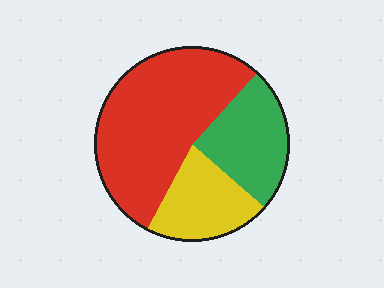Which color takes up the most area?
Red, at roughly 55%.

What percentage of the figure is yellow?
Yellow covers around 20% of the figure.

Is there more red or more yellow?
Red.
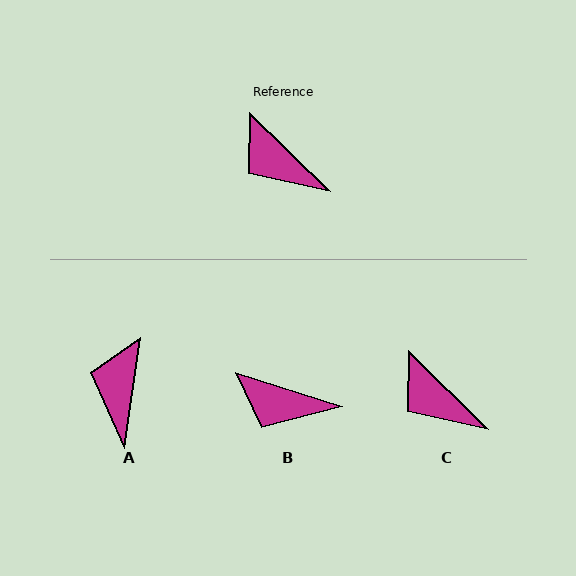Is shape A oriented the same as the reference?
No, it is off by about 54 degrees.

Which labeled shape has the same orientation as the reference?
C.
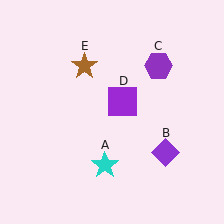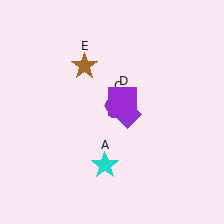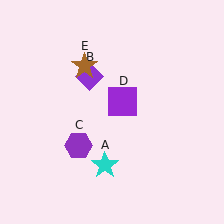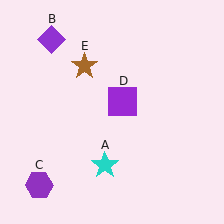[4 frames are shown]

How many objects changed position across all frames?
2 objects changed position: purple diamond (object B), purple hexagon (object C).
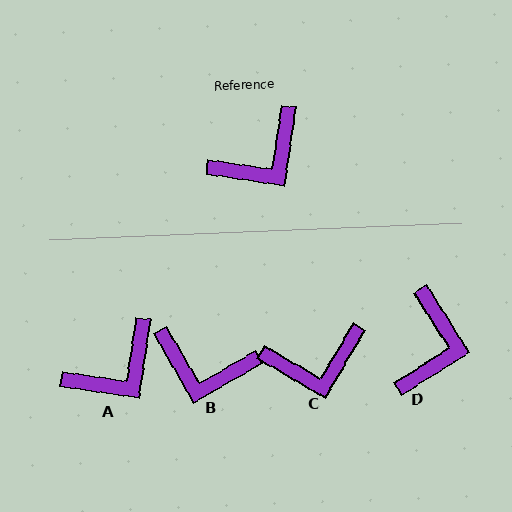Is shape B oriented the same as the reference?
No, it is off by about 51 degrees.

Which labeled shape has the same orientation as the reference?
A.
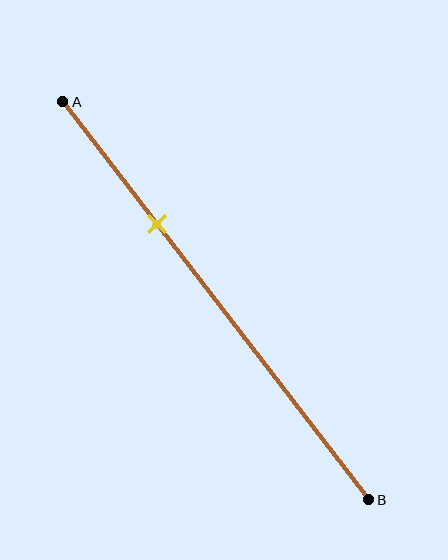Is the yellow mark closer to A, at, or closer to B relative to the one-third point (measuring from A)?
The yellow mark is approximately at the one-third point of segment AB.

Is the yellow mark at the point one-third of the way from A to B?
Yes, the mark is approximately at the one-third point.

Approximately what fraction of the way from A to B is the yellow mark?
The yellow mark is approximately 30% of the way from A to B.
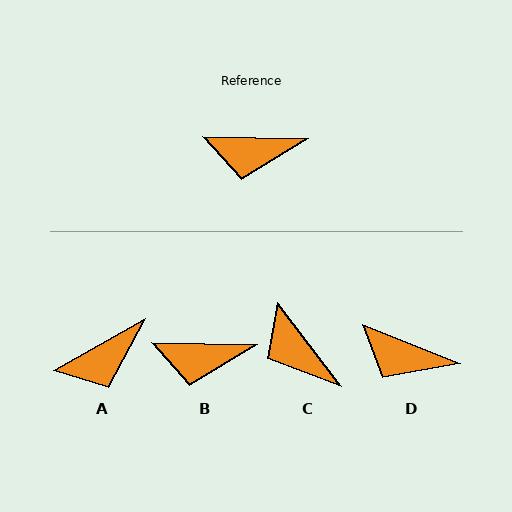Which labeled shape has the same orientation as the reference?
B.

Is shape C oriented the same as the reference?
No, it is off by about 52 degrees.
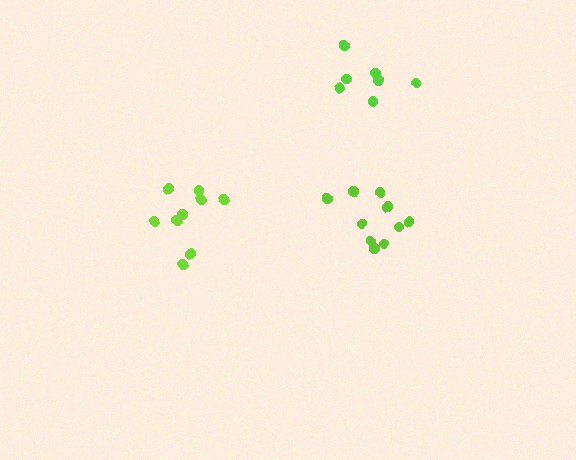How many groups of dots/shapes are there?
There are 3 groups.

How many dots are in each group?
Group 1: 10 dots, Group 2: 9 dots, Group 3: 7 dots (26 total).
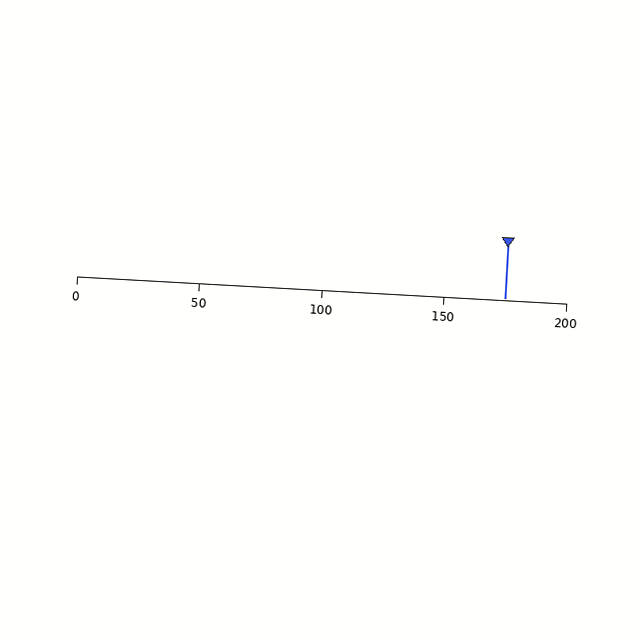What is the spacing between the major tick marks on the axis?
The major ticks are spaced 50 apart.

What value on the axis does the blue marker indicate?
The marker indicates approximately 175.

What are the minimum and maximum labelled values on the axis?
The axis runs from 0 to 200.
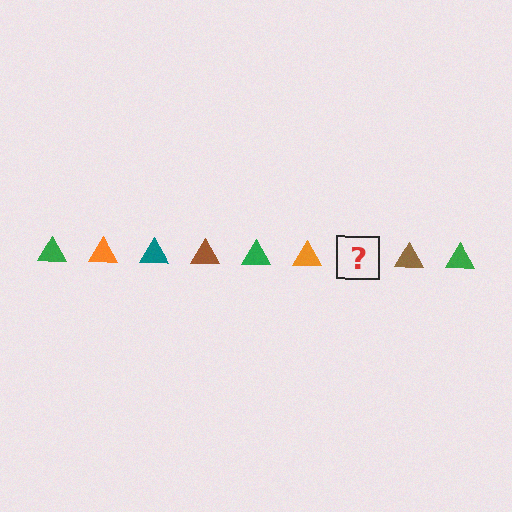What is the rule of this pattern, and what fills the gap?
The rule is that the pattern cycles through green, orange, teal, brown triangles. The gap should be filled with a teal triangle.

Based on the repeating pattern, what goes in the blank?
The blank should be a teal triangle.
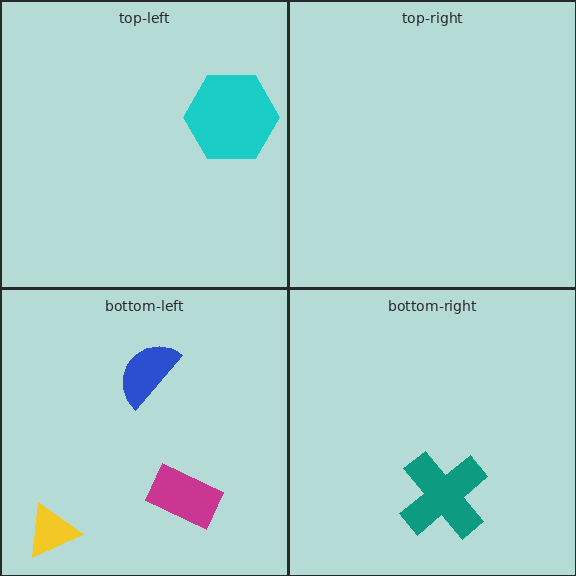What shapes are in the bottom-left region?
The magenta rectangle, the blue semicircle, the yellow triangle.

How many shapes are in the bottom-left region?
3.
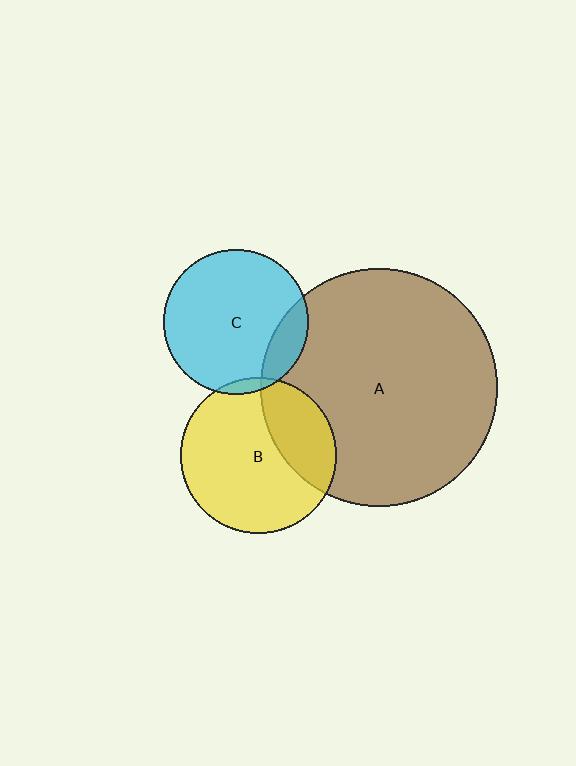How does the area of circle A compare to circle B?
Approximately 2.3 times.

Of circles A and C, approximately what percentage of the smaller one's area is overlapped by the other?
Approximately 15%.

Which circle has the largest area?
Circle A (brown).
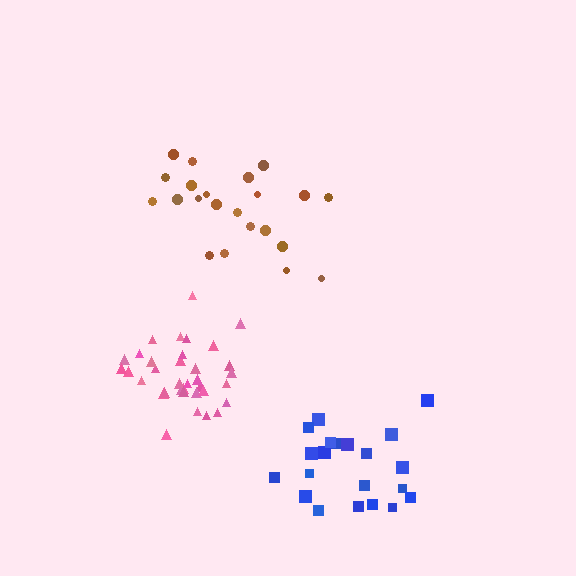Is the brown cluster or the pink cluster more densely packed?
Pink.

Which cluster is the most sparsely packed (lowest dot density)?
Brown.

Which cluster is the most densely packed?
Pink.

^^^^^^^^

Directions: Give all the lines above again, character for character, without pictures.

Result of this exercise:
Which color takes up the most area?
Red, at roughly 55%.

What percentage of the figure is yellow?
Yellow covers around 20% of the figure.

Is there more red or more yellow?
Red.
Is shape A oriented the same as the reference?
No, it is off by about 54 degrees.

Which labeled shape has the same orientation as the reference?
C.
[4 frames are shown]

How many objects changed position across all frames?
2 objects changed position: purple diamond (object B), purple hexagon (object C).
Is shape B oriented the same as the reference?
No, it is off by about 51 degrees.

Which labeled shape has the same orientation as the reference?
A.
Is the yellow mark closer to A, at, or closer to B relative to the one-third point (measuring from A)?
The yellow mark is approximately at the one-third point of segment AB.

Is the yellow mark at the point one-third of the way from A to B?
Yes, the mark is approximately at the one-third point.

Approximately what fraction of the way from A to B is the yellow mark?
The yellow mark is approximately 30% of the way from A to B.
Which labeled shape has the same orientation as the reference?
B.

Is shape C oriented the same as the reference?
No, it is off by about 52 degrees.
How many groups of dots/shapes are there?
There are 3 groups.

How many dots are in each group?
Group 1: 10 dots, Group 2: 9 dots, Group 3: 7 dots (26 total).
What is the spacing between the major tick marks on the axis?
The major ticks are spaced 50 apart.

What value on the axis does the blue marker indicate?
The marker indicates approximately 175.

What are the minimum and maximum labelled values on the axis?
The axis runs from 0 to 200.
What is the rule of this pattern, and what fills the gap?
The rule is that the pattern cycles through green, orange, teal, brown triangles. The gap should be filled with a teal triangle.

Based on the repeating pattern, what goes in the blank?
The blank should be a teal triangle.
What shapes are in the bottom-left region?
The magenta rectangle, the blue semicircle, the yellow triangle.

How many shapes are in the bottom-left region?
3.
How does the area of circle A compare to circle B?
Approximately 2.3 times.

Of circles A and C, approximately what percentage of the smaller one's area is overlapped by the other?
Approximately 15%.

Which circle has the largest area?
Circle A (brown).
Is the brown cluster or the pink cluster more densely packed?
Pink.

Which cluster is the most sparsely packed (lowest dot density)?
Brown.

Which cluster is the most densely packed?
Pink.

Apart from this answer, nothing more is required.